---- GIVEN RECORDS
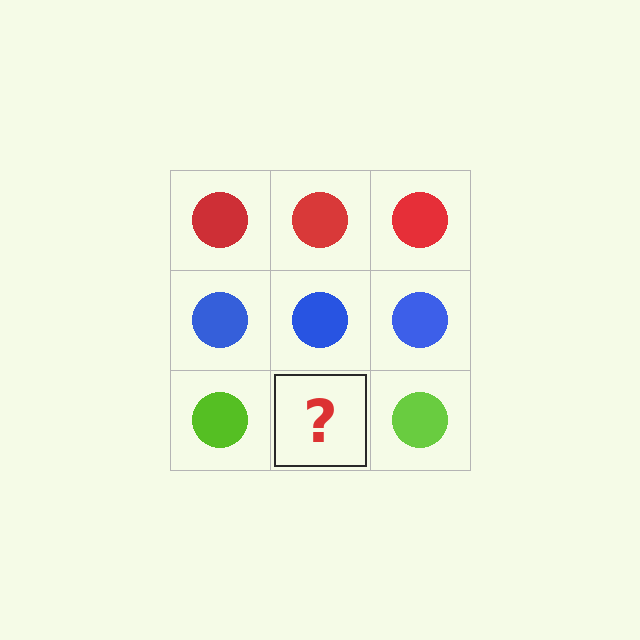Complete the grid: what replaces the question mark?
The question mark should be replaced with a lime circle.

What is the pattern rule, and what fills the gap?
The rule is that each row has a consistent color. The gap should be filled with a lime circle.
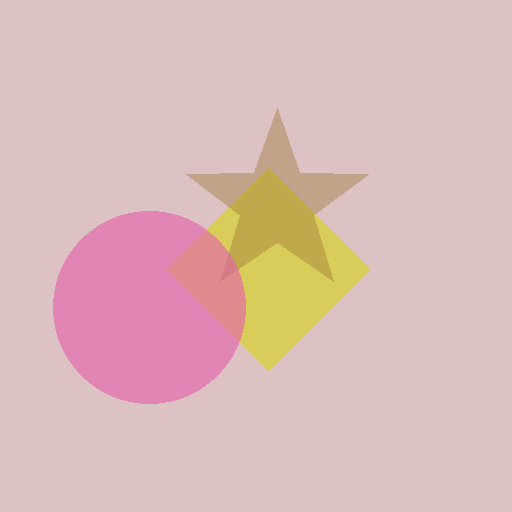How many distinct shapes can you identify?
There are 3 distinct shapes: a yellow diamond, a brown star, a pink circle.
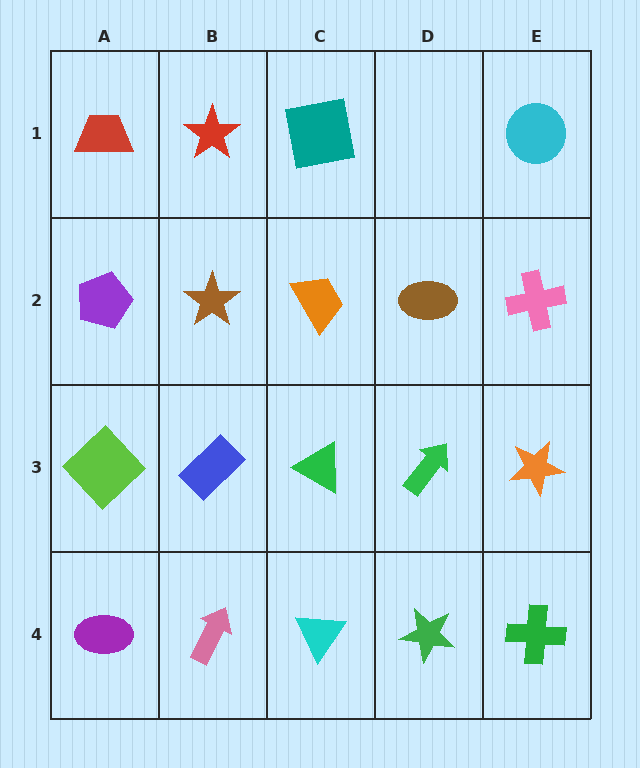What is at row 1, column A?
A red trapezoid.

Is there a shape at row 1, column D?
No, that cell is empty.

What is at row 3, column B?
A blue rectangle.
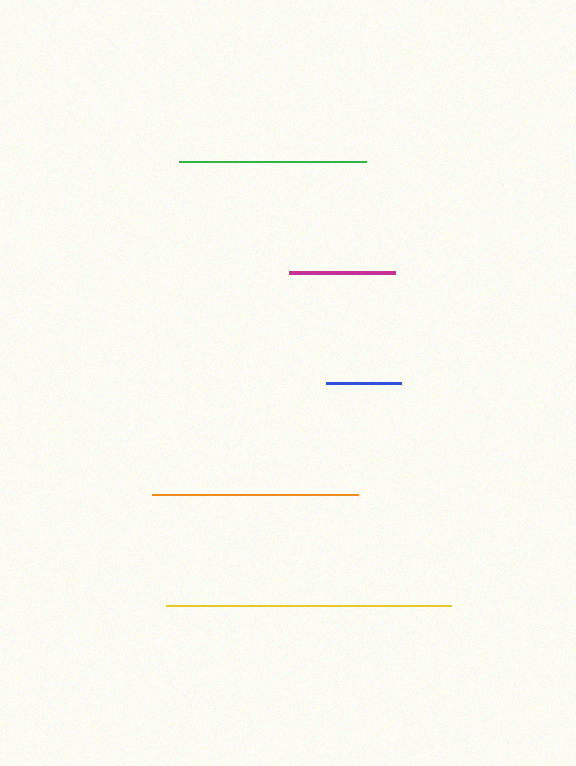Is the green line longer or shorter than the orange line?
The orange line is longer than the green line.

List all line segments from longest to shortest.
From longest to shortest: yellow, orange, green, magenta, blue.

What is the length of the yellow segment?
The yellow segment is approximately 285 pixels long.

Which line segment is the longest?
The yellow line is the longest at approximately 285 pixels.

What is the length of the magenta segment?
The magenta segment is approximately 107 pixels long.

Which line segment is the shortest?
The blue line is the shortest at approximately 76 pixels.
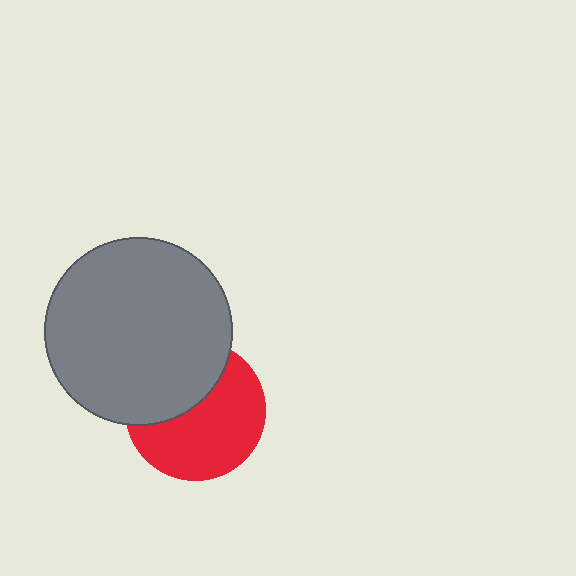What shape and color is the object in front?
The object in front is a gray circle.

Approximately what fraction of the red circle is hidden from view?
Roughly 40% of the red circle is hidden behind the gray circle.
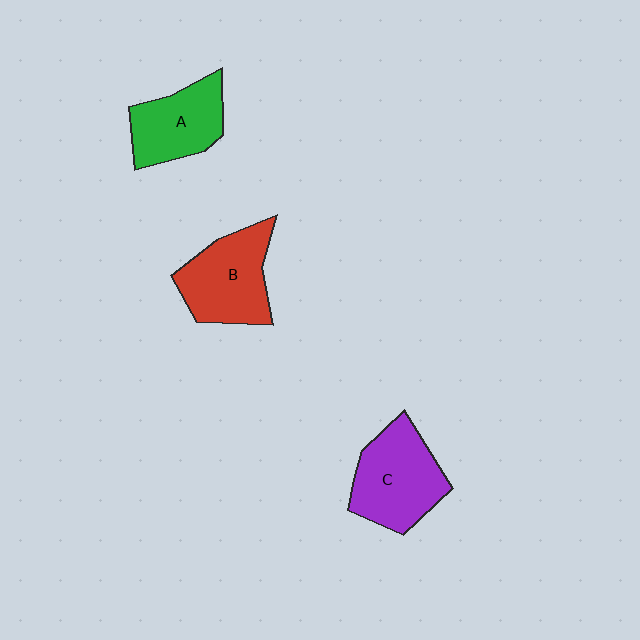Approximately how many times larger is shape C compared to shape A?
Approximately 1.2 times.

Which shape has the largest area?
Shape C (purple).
--------
---- GIVEN RECORDS
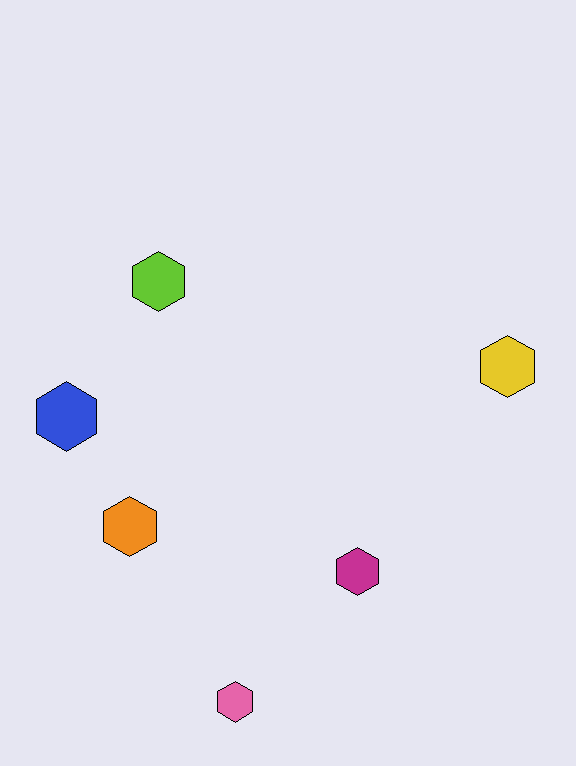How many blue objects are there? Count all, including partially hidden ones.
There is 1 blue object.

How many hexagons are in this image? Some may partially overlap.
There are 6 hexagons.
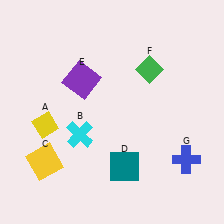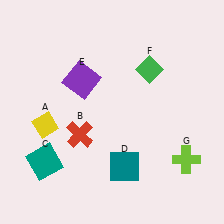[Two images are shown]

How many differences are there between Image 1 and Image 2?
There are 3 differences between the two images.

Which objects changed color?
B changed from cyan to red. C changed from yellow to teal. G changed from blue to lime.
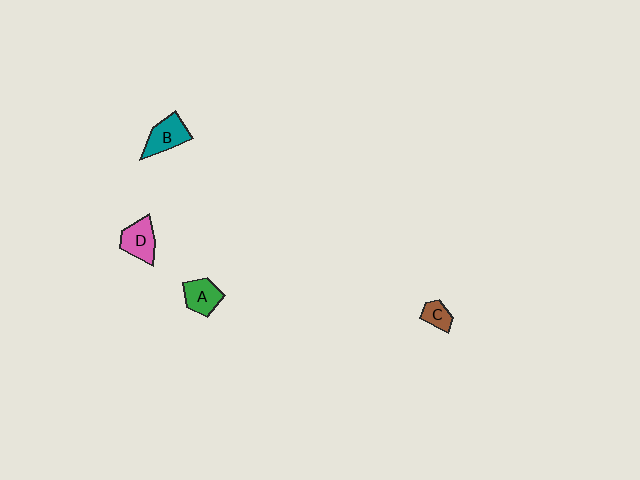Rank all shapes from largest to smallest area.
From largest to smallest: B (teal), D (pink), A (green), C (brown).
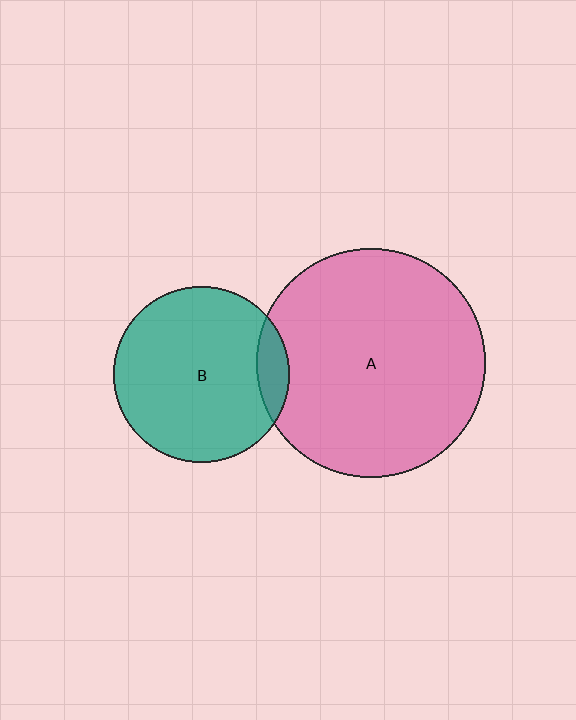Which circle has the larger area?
--------
▶ **REQUIRED WORK**
Your task is to quote, unchanged, only the lines from the line bearing "Which objects changed color?" through the line bearing "Which circle has the larger area?"; the pictures are not part of the copy.

▶ **OUTPUT FOR THIS EXERCISE**
Which objects changed color?
B changed from cyan to red. C changed from yellow to teal. G changed from blue to lime.
Rank all shapes from largest to smallest area.
From largest to smallest: B (teal), D (pink), A (green), C (brown).
Which circle has the larger area?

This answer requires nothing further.